▶ _Data for the task_
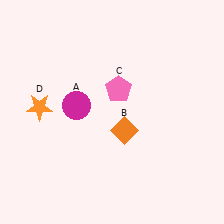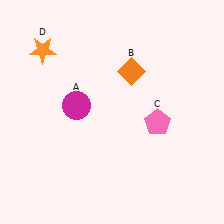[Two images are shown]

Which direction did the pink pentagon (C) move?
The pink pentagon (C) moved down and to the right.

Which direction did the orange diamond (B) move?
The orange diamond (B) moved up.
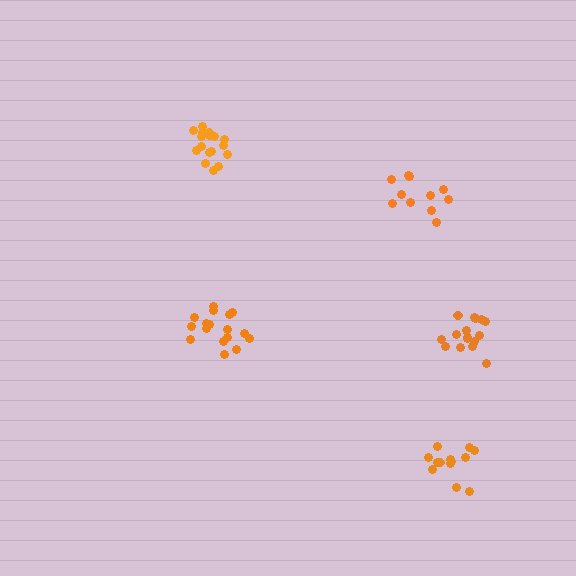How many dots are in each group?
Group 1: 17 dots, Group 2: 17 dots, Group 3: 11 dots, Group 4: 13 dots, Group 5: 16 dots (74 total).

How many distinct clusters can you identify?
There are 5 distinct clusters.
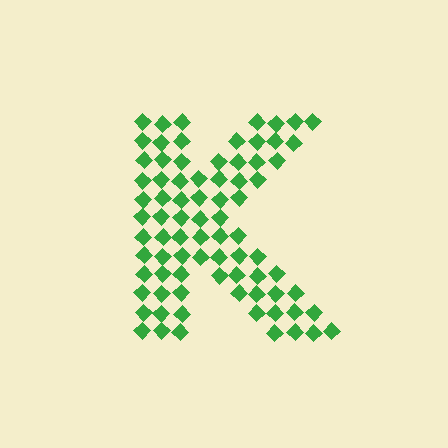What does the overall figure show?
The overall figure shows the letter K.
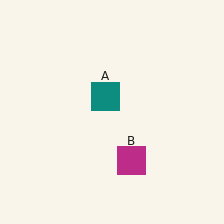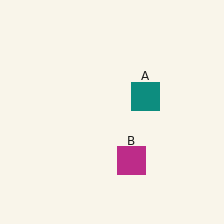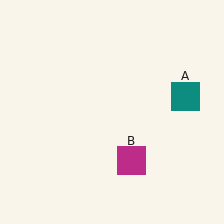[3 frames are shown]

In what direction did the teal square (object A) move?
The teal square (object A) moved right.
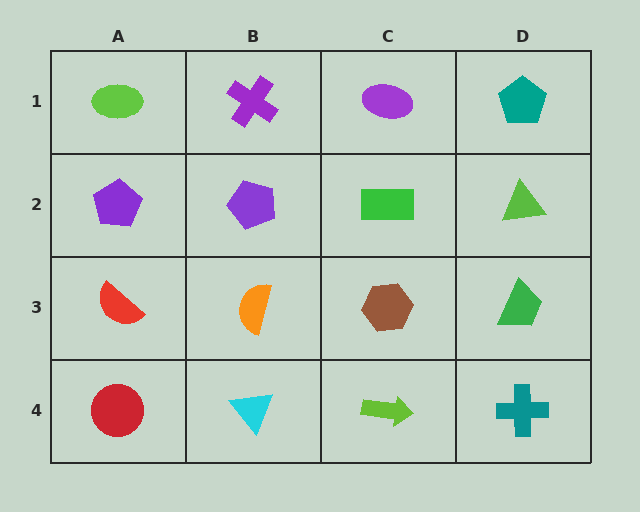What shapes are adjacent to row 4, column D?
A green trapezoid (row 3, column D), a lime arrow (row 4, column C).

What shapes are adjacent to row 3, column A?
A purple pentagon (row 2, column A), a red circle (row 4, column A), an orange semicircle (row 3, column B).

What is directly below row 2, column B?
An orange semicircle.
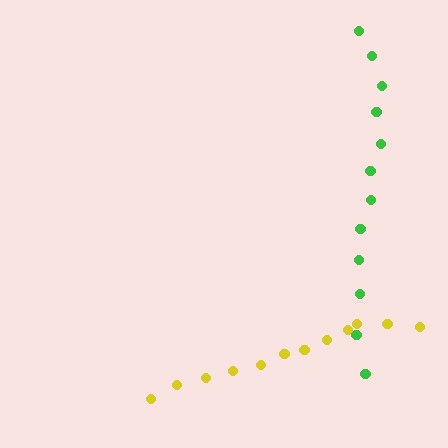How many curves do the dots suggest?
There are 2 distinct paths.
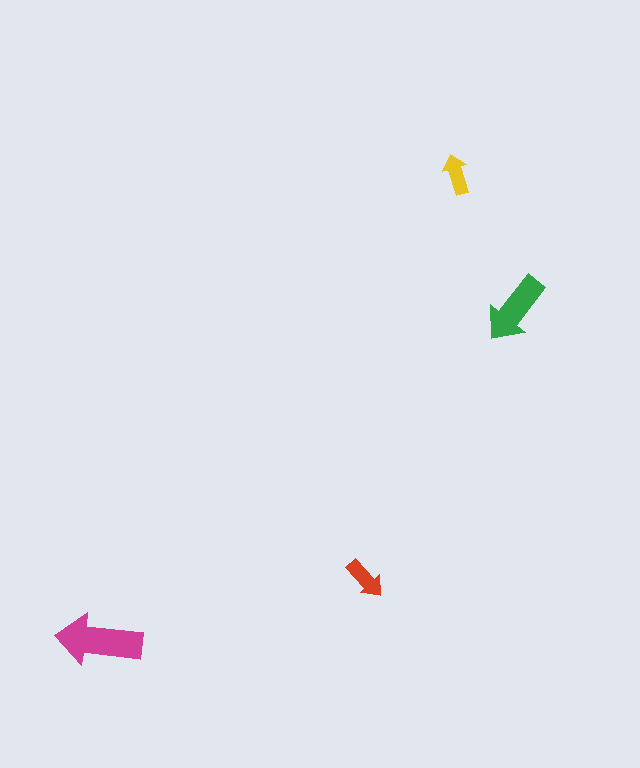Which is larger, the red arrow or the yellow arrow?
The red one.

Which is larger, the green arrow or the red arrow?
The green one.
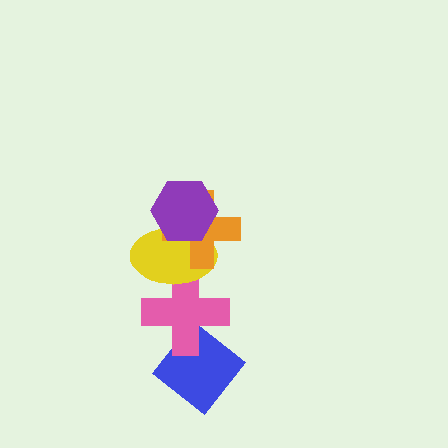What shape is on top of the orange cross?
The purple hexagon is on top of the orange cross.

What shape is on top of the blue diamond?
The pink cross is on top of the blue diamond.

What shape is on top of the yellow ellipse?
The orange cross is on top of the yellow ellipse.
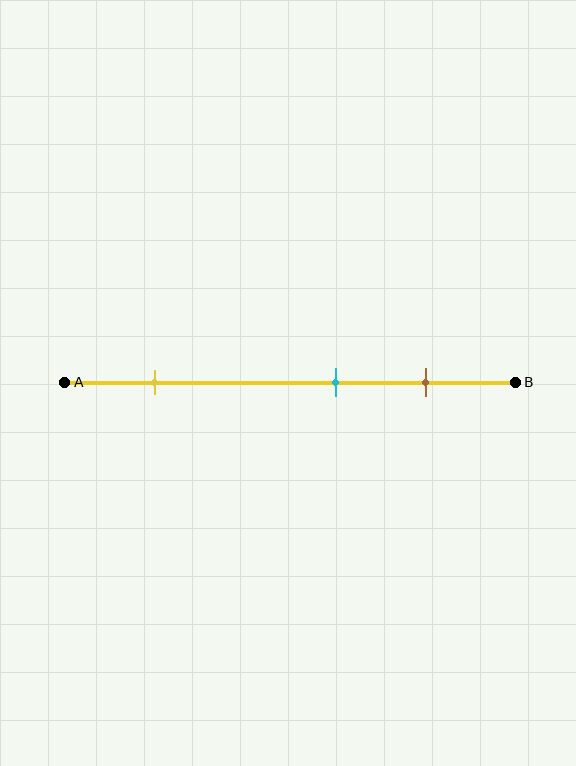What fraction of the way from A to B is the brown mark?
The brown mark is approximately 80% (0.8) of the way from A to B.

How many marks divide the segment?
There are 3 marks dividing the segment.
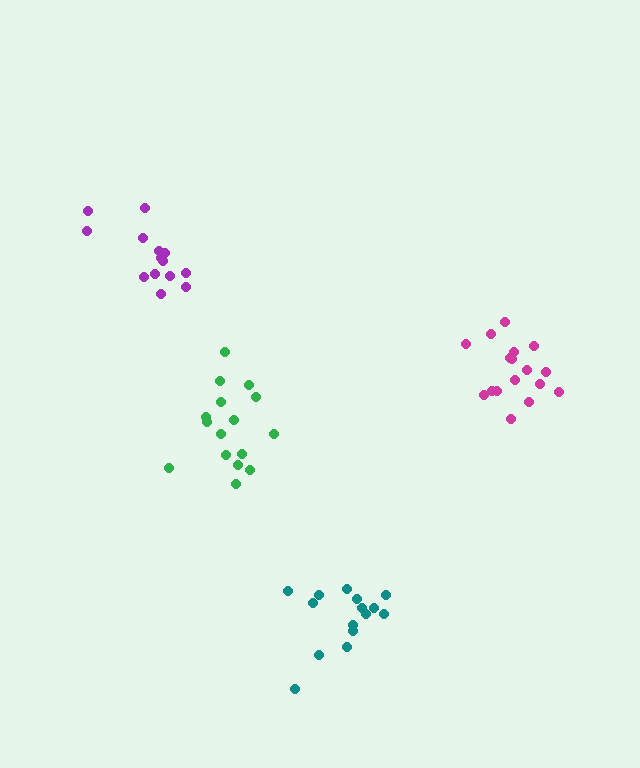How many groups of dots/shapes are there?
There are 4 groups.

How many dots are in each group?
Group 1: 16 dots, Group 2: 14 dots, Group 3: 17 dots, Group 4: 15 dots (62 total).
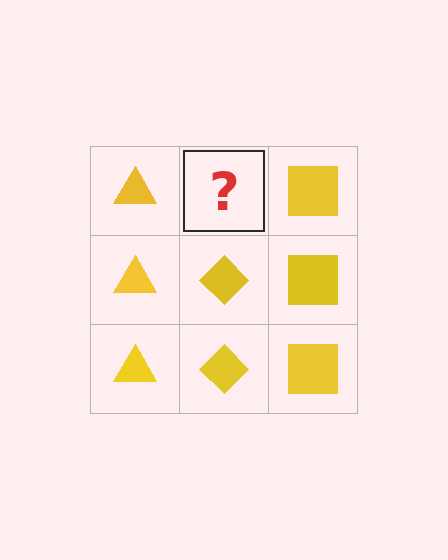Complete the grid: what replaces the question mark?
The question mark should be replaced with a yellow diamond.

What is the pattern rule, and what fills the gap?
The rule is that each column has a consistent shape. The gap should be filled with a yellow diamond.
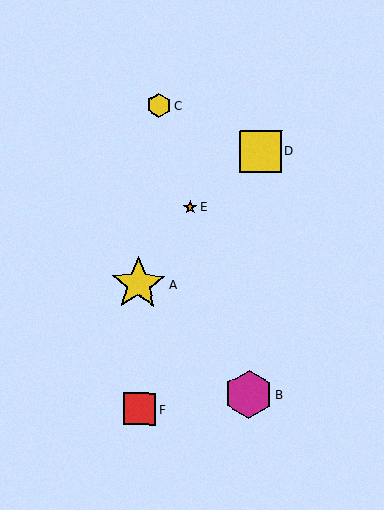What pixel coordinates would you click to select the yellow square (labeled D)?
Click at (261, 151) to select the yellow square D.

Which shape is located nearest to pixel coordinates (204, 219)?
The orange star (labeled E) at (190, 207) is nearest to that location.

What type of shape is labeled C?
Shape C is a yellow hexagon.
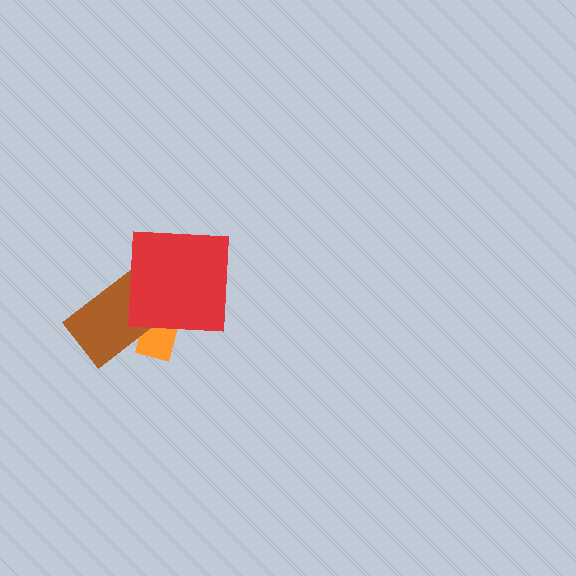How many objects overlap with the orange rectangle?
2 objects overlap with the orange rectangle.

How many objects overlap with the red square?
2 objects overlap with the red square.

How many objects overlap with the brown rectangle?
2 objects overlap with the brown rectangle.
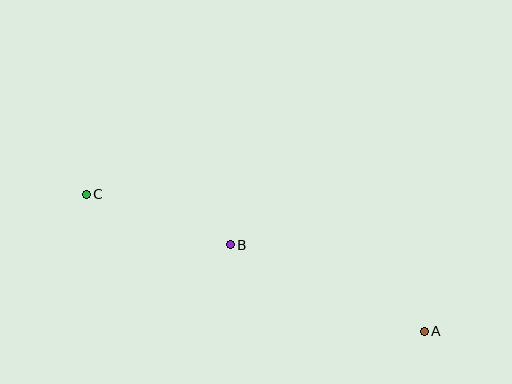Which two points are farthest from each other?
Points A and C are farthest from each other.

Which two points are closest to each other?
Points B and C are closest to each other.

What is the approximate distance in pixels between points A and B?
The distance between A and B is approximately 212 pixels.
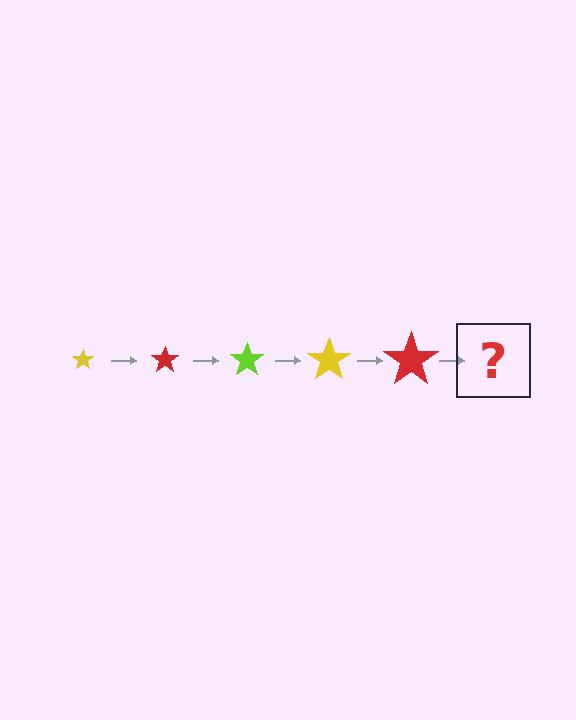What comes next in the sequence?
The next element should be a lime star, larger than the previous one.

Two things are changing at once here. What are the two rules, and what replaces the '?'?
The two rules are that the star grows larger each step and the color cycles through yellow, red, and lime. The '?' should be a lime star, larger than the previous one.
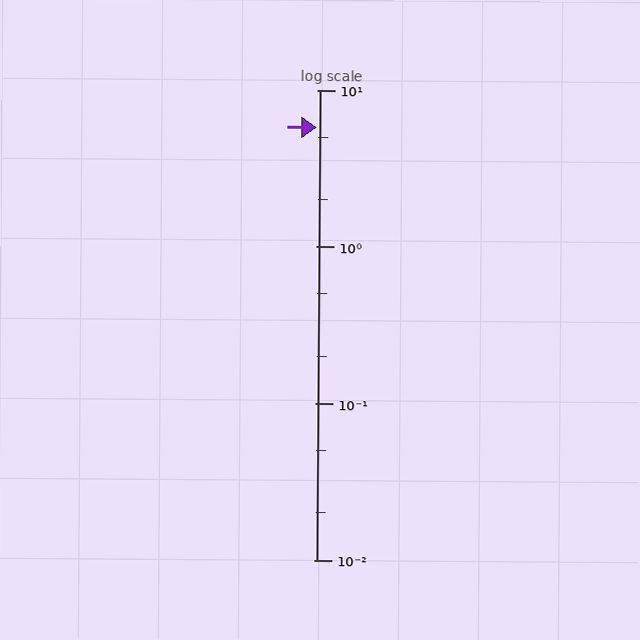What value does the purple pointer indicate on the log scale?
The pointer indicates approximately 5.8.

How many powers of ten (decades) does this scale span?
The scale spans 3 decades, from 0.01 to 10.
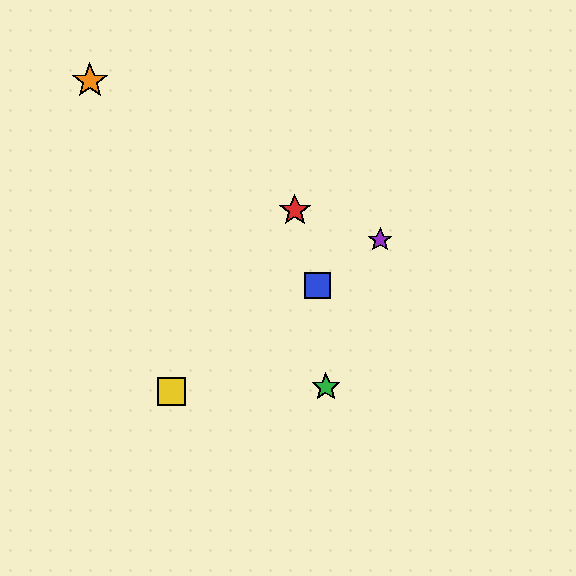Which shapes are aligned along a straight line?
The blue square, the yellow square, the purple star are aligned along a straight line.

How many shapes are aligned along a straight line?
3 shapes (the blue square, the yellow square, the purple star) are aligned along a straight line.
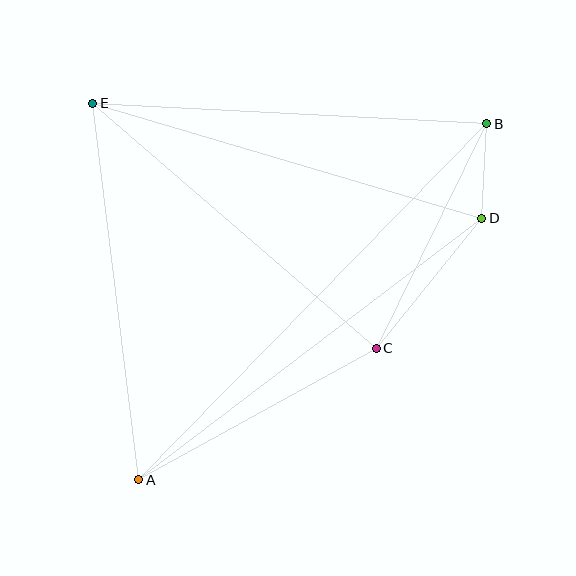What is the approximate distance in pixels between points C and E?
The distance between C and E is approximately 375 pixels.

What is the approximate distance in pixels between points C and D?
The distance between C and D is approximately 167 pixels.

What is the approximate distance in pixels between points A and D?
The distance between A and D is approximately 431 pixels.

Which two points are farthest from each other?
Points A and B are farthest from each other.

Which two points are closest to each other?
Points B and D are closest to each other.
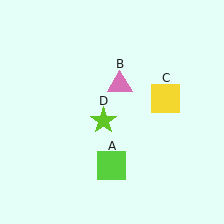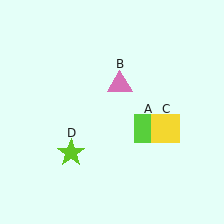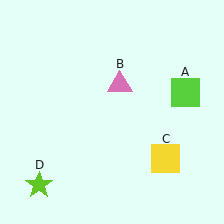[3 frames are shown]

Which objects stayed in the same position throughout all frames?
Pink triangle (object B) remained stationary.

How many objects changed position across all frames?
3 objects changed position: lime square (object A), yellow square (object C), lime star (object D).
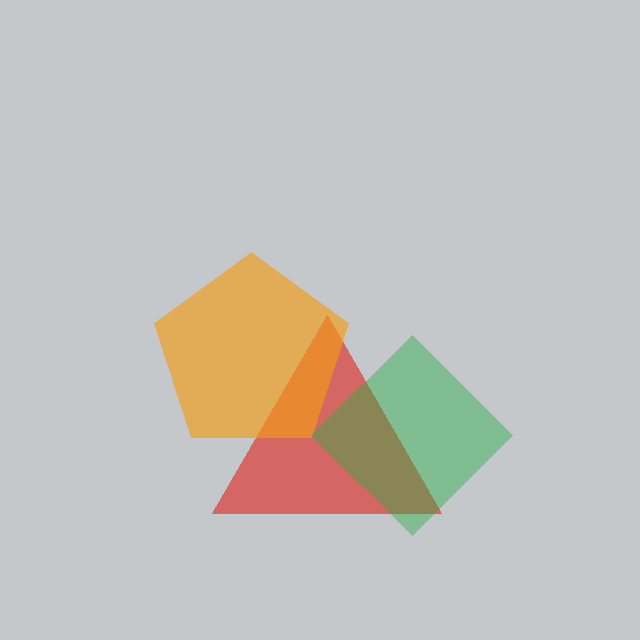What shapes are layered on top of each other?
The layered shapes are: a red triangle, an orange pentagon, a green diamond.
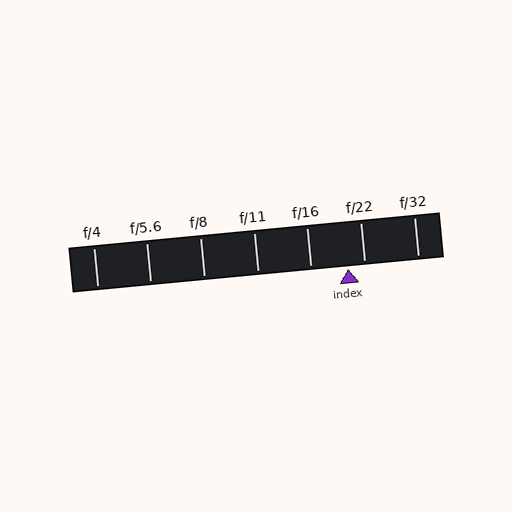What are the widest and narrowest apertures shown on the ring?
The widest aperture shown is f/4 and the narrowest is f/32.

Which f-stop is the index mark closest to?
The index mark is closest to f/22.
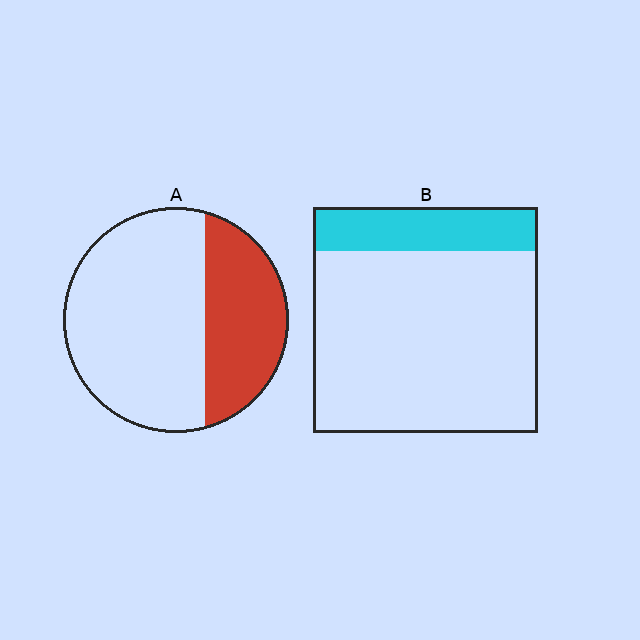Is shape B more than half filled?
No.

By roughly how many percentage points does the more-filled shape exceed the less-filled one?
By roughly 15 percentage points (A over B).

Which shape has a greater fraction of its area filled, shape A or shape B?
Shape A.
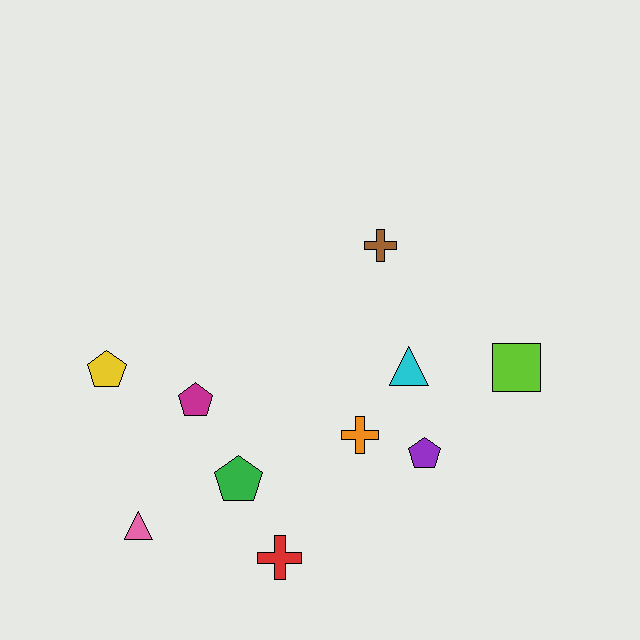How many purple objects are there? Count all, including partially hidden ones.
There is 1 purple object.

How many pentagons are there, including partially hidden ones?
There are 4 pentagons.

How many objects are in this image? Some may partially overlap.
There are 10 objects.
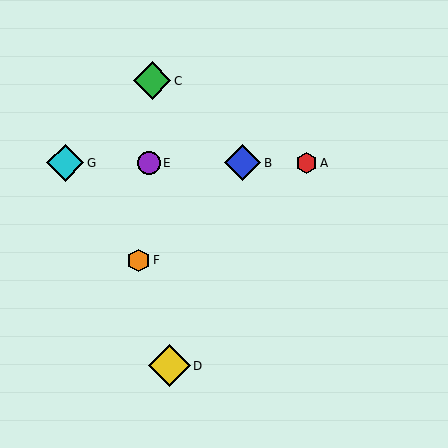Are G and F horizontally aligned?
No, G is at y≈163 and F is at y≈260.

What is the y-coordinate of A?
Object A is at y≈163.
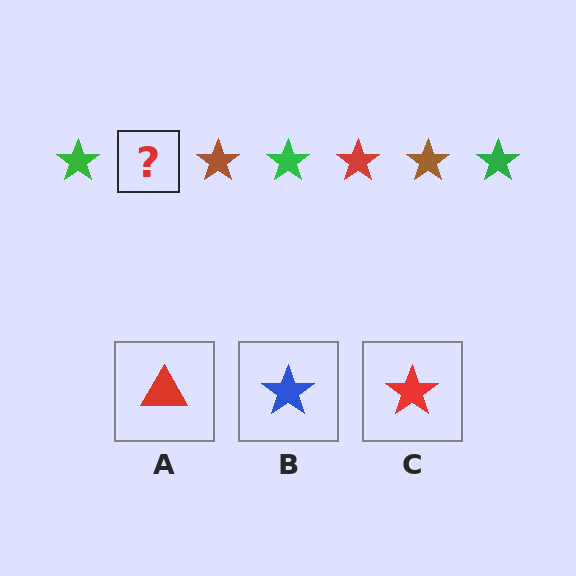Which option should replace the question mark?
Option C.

▶ _Task objective_
Drop the pictures, then write out only the lines running from the one containing "How many pentagons" through the last line above, both included, exactly.

▶ _Answer_
How many pentagons are there, including partially hidden ones?
There are 4 pentagons.

How many objects are in this image? Some may partially overlap.
There are 10 objects.
Are G and F horizontally aligned?
No, G is at y≈163 and F is at y≈260.

What is the y-coordinate of A?
Object A is at y≈163.
Which option should replace the question mark?
Option C.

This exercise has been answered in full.